DATASET ENTRIES start

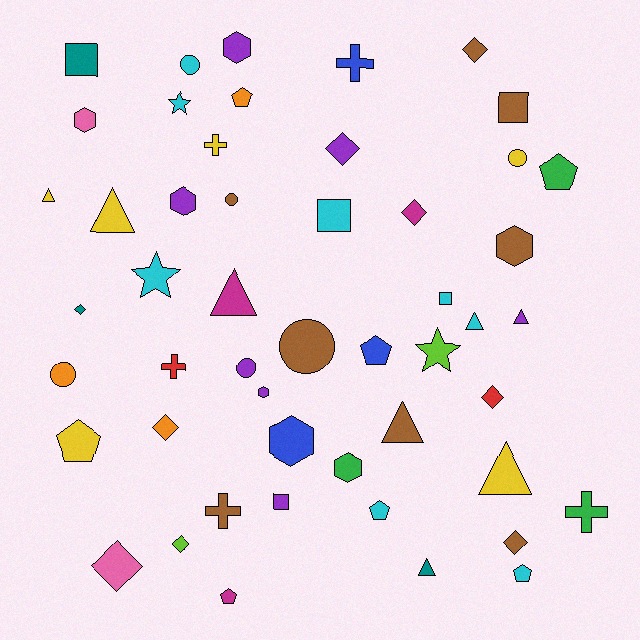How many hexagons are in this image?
There are 7 hexagons.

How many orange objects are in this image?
There are 3 orange objects.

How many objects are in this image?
There are 50 objects.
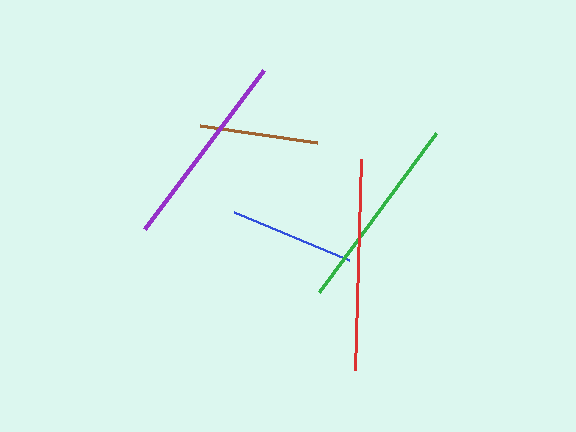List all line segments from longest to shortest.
From longest to shortest: red, purple and green (about equal), blue and brown (about equal).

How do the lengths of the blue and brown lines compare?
The blue and brown lines are approximately the same length.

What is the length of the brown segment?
The brown segment is approximately 119 pixels long.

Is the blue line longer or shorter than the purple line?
The purple line is longer than the blue line.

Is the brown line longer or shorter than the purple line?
The purple line is longer than the brown line.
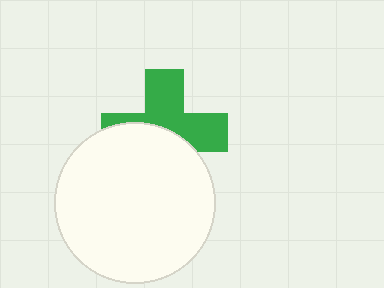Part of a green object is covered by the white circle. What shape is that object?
It is a cross.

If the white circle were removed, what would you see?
You would see the complete green cross.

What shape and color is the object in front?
The object in front is a white circle.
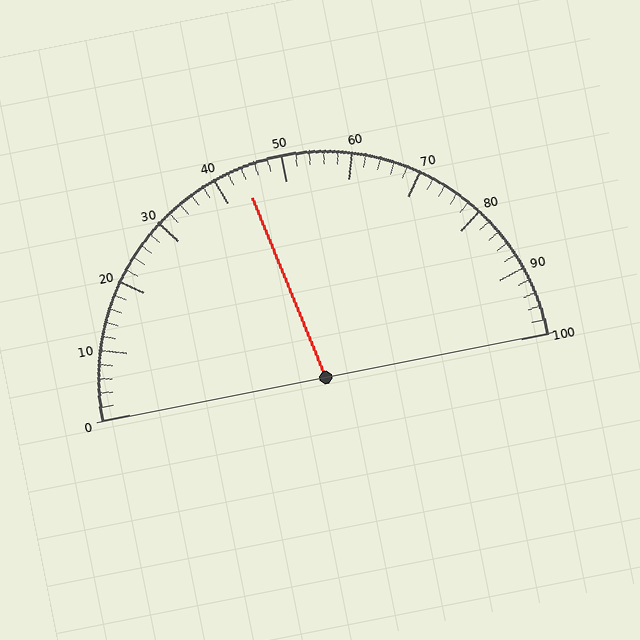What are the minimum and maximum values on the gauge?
The gauge ranges from 0 to 100.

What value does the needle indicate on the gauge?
The needle indicates approximately 44.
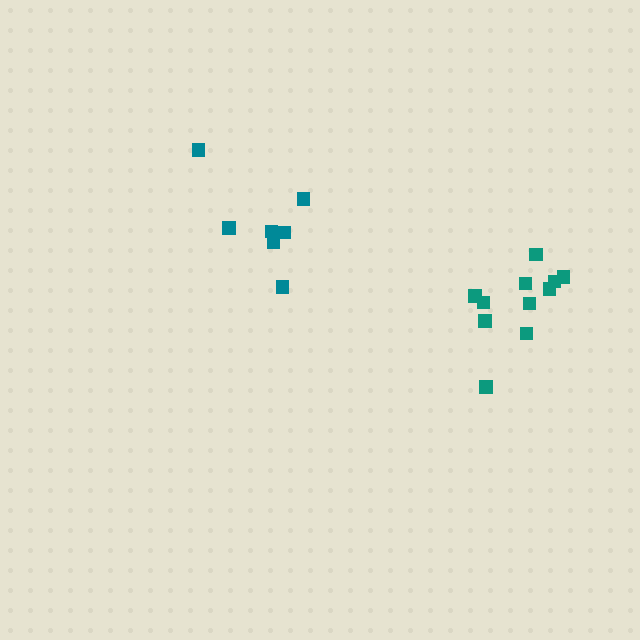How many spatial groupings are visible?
There are 2 spatial groupings.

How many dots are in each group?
Group 1: 11 dots, Group 2: 7 dots (18 total).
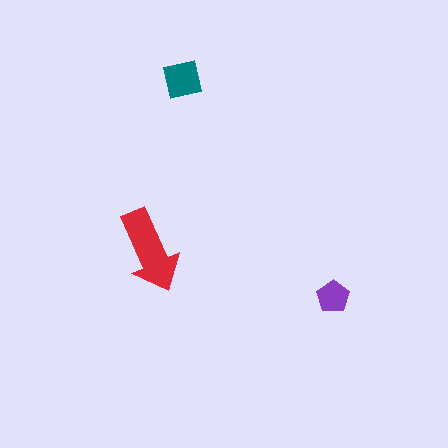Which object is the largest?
The red arrow.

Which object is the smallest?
The purple pentagon.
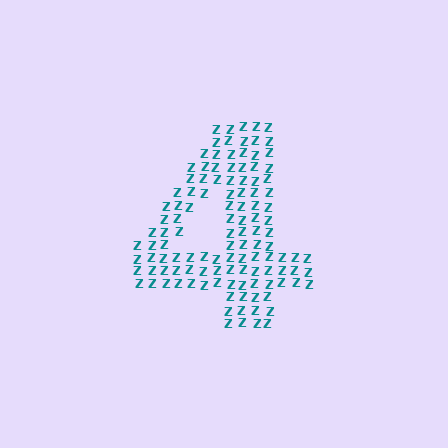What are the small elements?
The small elements are letter Z's.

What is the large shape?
The large shape is the digit 4.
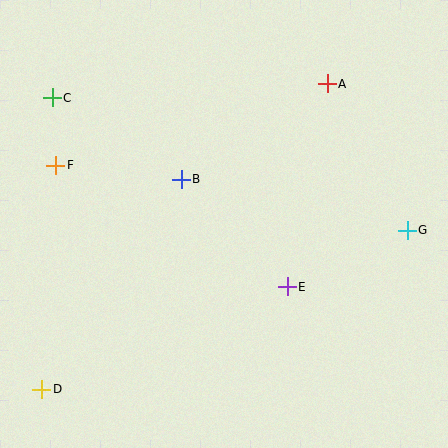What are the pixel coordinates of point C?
Point C is at (52, 98).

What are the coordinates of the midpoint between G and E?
The midpoint between G and E is at (347, 259).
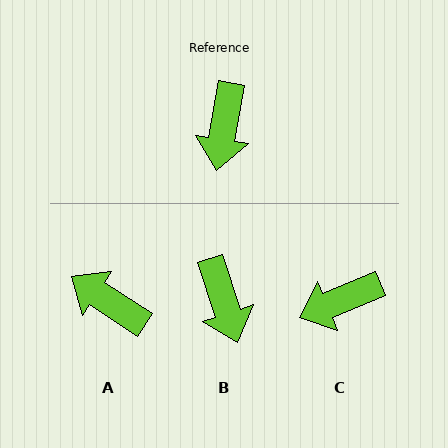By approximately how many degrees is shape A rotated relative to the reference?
Approximately 114 degrees clockwise.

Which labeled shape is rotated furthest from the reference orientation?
A, about 114 degrees away.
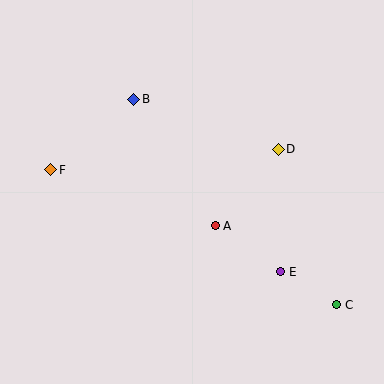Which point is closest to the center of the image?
Point A at (215, 226) is closest to the center.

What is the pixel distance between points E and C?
The distance between E and C is 65 pixels.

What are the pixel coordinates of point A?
Point A is at (215, 226).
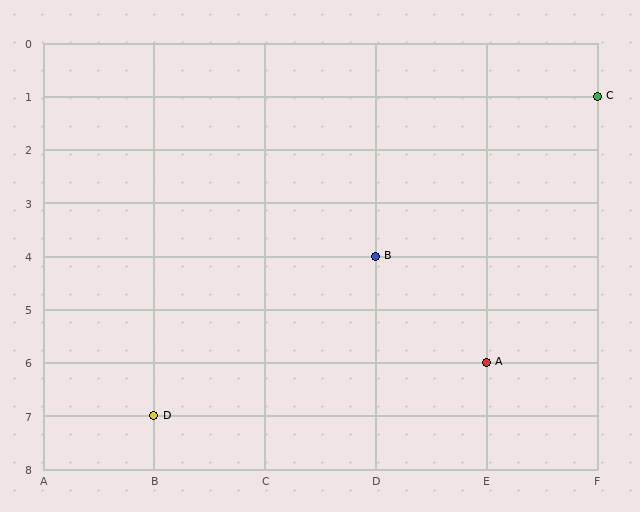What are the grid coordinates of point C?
Point C is at grid coordinates (F, 1).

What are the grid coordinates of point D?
Point D is at grid coordinates (B, 7).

DATASET ENTRIES end

AIM |
Starting with the line that holds "How many dots are in each group?", retype each line through the last one in the listing above, exactly as written. Do not copy any pictures.

THE COMPLETED TASK |
How many dots are in each group?
Group 1: 11 dots, Group 2: 7 dots (18 total).
Which object is the largest?
The red arrow.

Which object is the smallest?
The purple pentagon.
What are the small elements?
The small elements are letter Z's.

What is the large shape?
The large shape is the digit 4.
What are the pixel coordinates of point C?
Point C is at (52, 98).

What are the coordinates of the midpoint between G and E?
The midpoint between G and E is at (347, 259).
By approximately how many degrees is shape A rotated relative to the reference?
Approximately 114 degrees clockwise.

Which labeled shape is rotated furthest from the reference orientation?
A, about 114 degrees away.
Which point is closest to the center of the image?
Point A at (215, 226) is closest to the center.

What is the pixel distance between points E and C?
The distance between E and C is 65 pixels.

What are the pixel coordinates of point A?
Point A is at (215, 226).
What are the grid coordinates of point C?
Point C is at grid coordinates (F, 1).

What are the grid coordinates of point D?
Point D is at grid coordinates (B, 7).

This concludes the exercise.